- _What you have to do_: Reproduce exactly the run of lines from the one containing "What is the full" through the one containing "[Two images are shown]". Pictures do not belong in the copy.

- _Supplied records_:
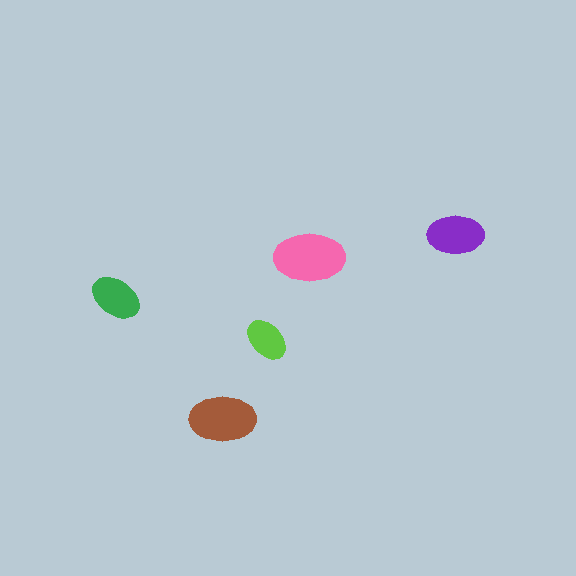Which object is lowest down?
The brown ellipse is bottommost.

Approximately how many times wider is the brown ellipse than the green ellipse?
About 1.5 times wider.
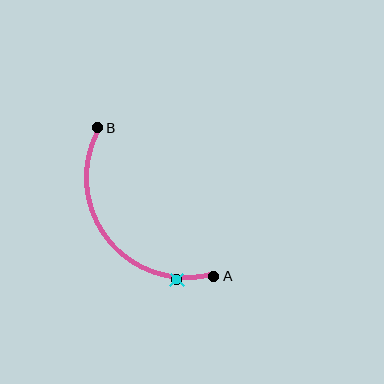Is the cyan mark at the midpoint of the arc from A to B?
No. The cyan mark lies on the arc but is closer to endpoint A. The arc midpoint would be at the point on the curve equidistant along the arc from both A and B.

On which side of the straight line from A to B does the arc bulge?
The arc bulges below and to the left of the straight line connecting A and B.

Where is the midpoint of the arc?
The arc midpoint is the point on the curve farthest from the straight line joining A and B. It sits below and to the left of that line.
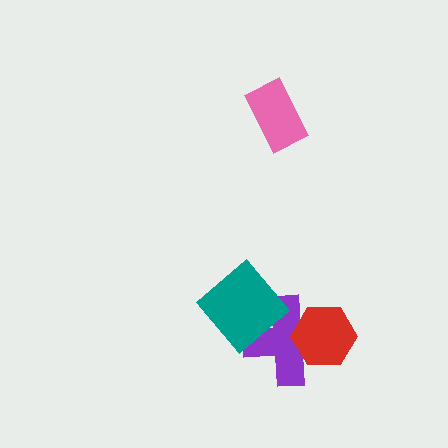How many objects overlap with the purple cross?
2 objects overlap with the purple cross.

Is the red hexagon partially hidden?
No, no other shape covers it.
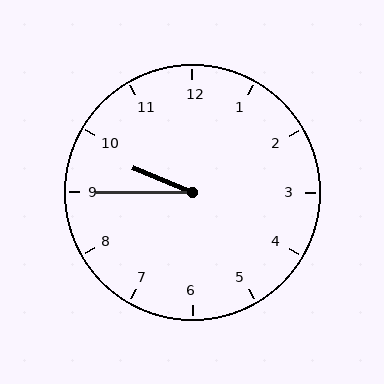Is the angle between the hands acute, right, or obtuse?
It is acute.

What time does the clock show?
9:45.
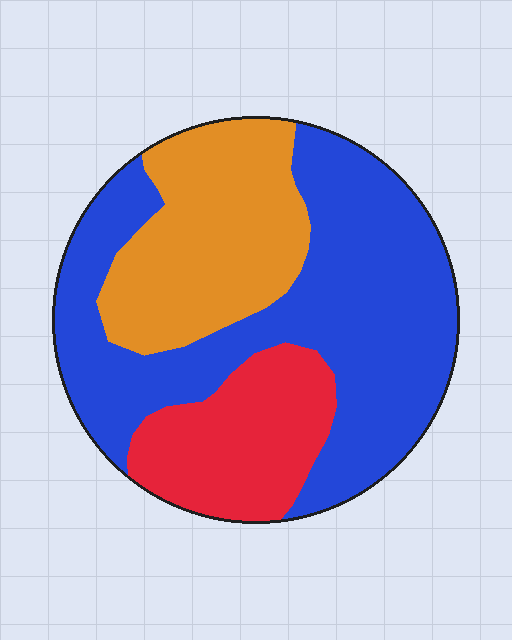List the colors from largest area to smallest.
From largest to smallest: blue, orange, red.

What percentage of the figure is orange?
Orange covers roughly 25% of the figure.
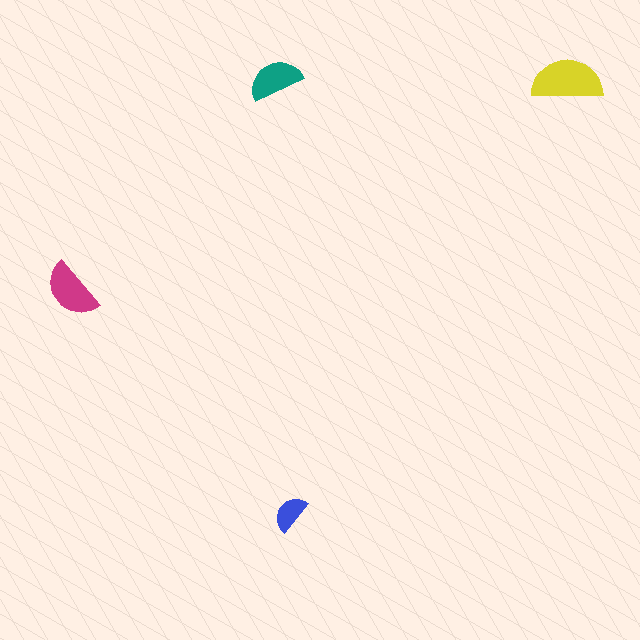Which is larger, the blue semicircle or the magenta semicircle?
The magenta one.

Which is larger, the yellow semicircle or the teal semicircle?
The yellow one.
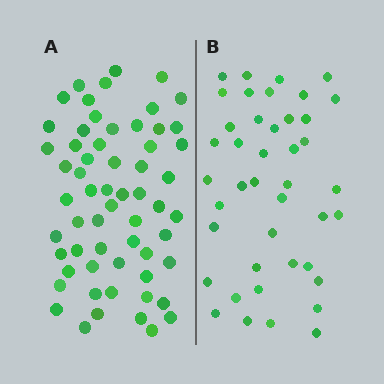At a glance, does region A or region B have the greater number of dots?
Region A (the left region) has more dots.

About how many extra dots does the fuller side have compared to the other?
Region A has approximately 20 more dots than region B.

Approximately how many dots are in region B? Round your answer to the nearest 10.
About 40 dots. (The exact count is 42, which rounds to 40.)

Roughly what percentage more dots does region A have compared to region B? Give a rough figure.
About 45% more.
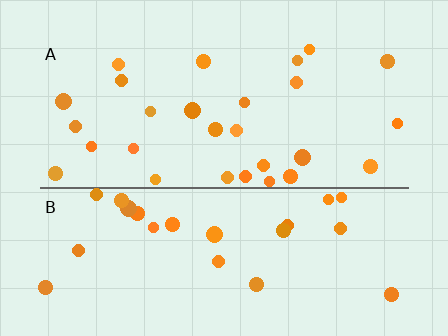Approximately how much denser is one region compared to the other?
Approximately 1.1× — region A over region B.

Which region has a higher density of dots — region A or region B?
A (the top).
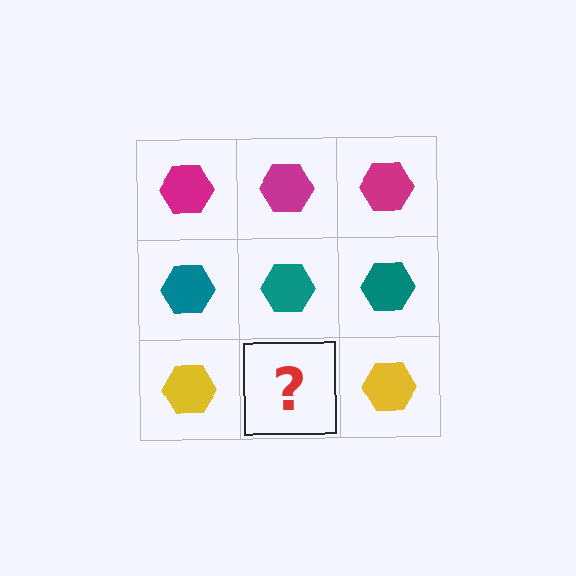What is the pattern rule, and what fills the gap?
The rule is that each row has a consistent color. The gap should be filled with a yellow hexagon.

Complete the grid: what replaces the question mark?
The question mark should be replaced with a yellow hexagon.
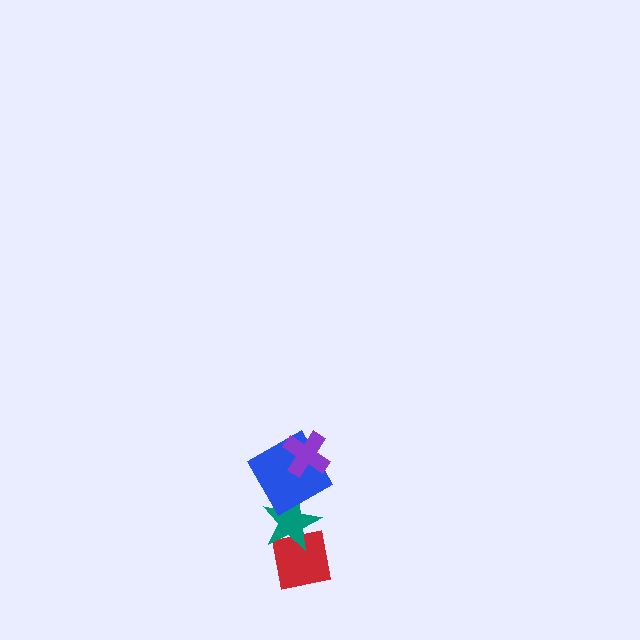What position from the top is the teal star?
The teal star is 3rd from the top.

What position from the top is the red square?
The red square is 4th from the top.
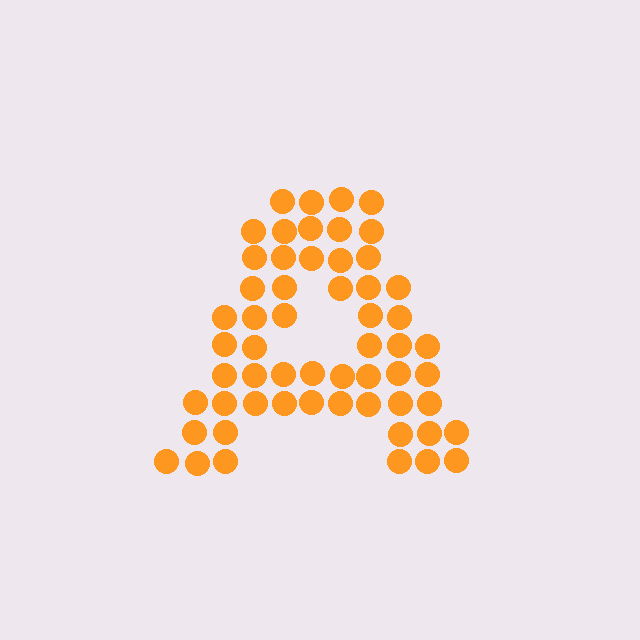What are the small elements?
The small elements are circles.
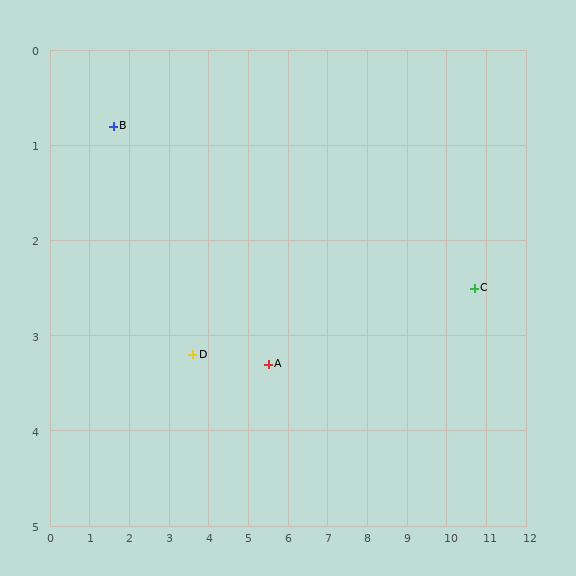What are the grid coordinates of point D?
Point D is at approximately (3.6, 3.2).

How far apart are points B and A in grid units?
Points B and A are about 4.6 grid units apart.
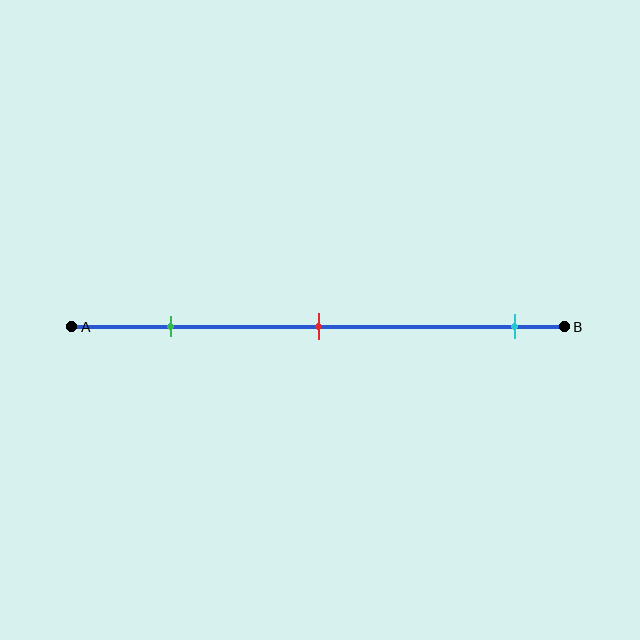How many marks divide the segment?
There are 3 marks dividing the segment.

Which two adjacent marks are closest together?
The green and red marks are the closest adjacent pair.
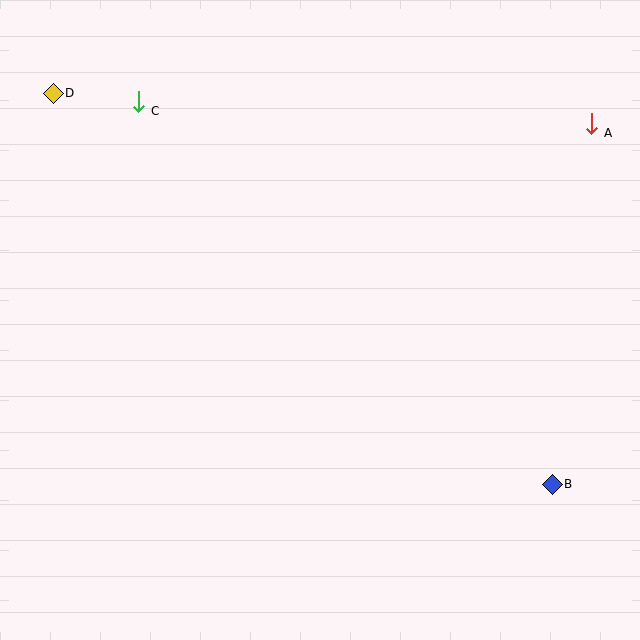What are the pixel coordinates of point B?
Point B is at (552, 484).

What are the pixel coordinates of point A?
Point A is at (592, 133).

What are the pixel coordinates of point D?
Point D is at (53, 93).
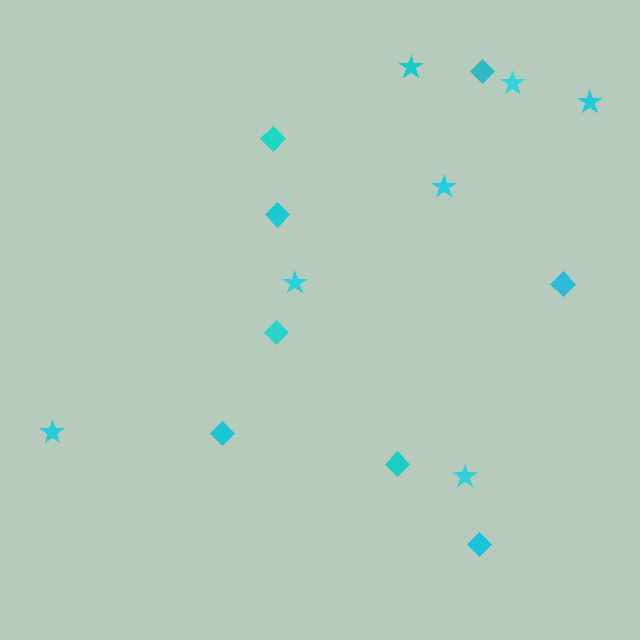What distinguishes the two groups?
There are 2 groups: one group of diamonds (8) and one group of stars (7).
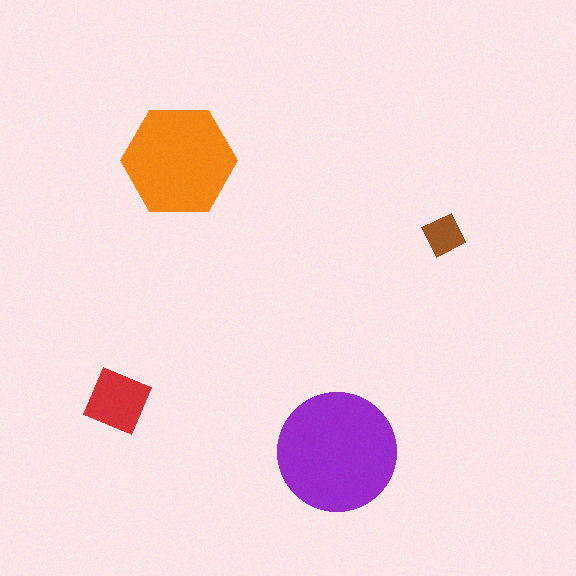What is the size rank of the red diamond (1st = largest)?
3rd.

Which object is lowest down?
The purple circle is bottommost.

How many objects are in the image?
There are 4 objects in the image.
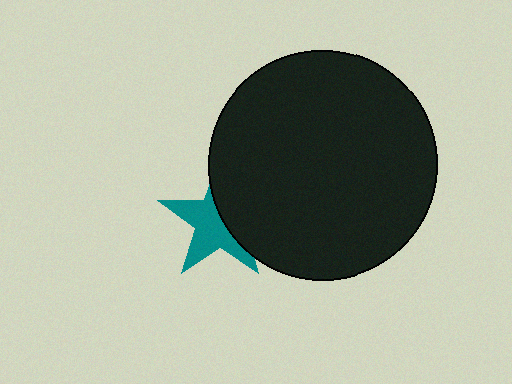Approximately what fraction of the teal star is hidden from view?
Roughly 45% of the teal star is hidden behind the black circle.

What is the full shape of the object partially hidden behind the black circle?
The partially hidden object is a teal star.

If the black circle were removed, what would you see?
You would see the complete teal star.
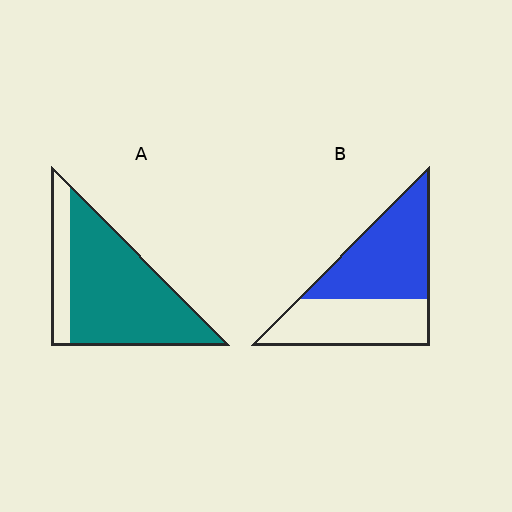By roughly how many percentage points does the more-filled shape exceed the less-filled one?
By roughly 25 percentage points (A over B).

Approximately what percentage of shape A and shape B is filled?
A is approximately 80% and B is approximately 55%.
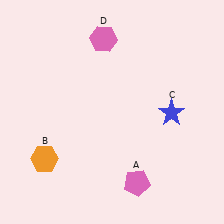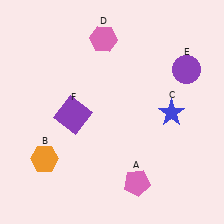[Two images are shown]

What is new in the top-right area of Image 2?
A purple circle (E) was added in the top-right area of Image 2.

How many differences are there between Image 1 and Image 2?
There are 2 differences between the two images.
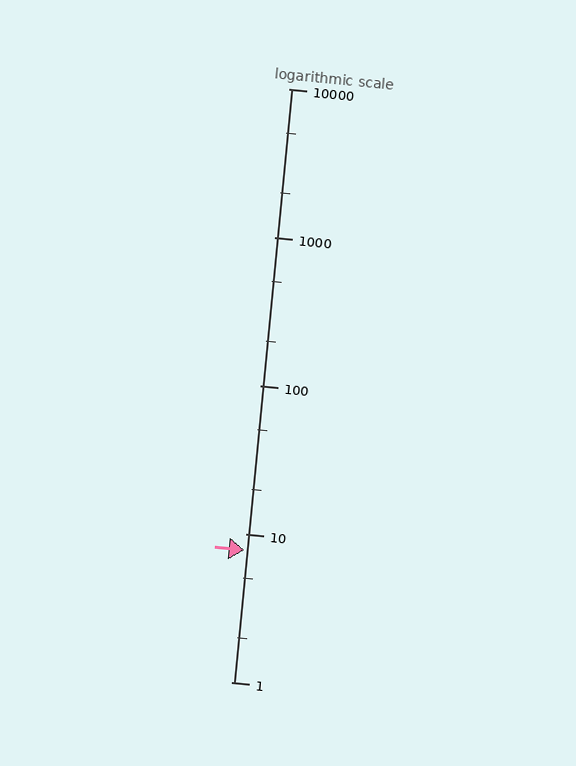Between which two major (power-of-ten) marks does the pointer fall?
The pointer is between 1 and 10.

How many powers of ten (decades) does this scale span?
The scale spans 4 decades, from 1 to 10000.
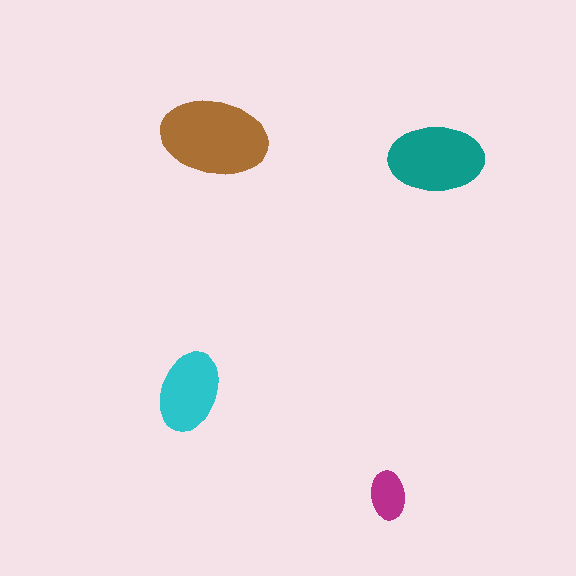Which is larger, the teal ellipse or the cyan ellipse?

- _Worked answer_:
What is the full shape of the object partially hidden behind the black circle?
The partially hidden object is a teal star.

If the black circle were removed, what would you see?
You would see the complete teal star.
By roughly how many percentage points does the more-filled shape exceed the less-filled one?
By roughly 25 percentage points (A over B).

Approximately what percentage of shape A and shape B is filled?
A is approximately 80% and B is approximately 55%.
[Two images are shown]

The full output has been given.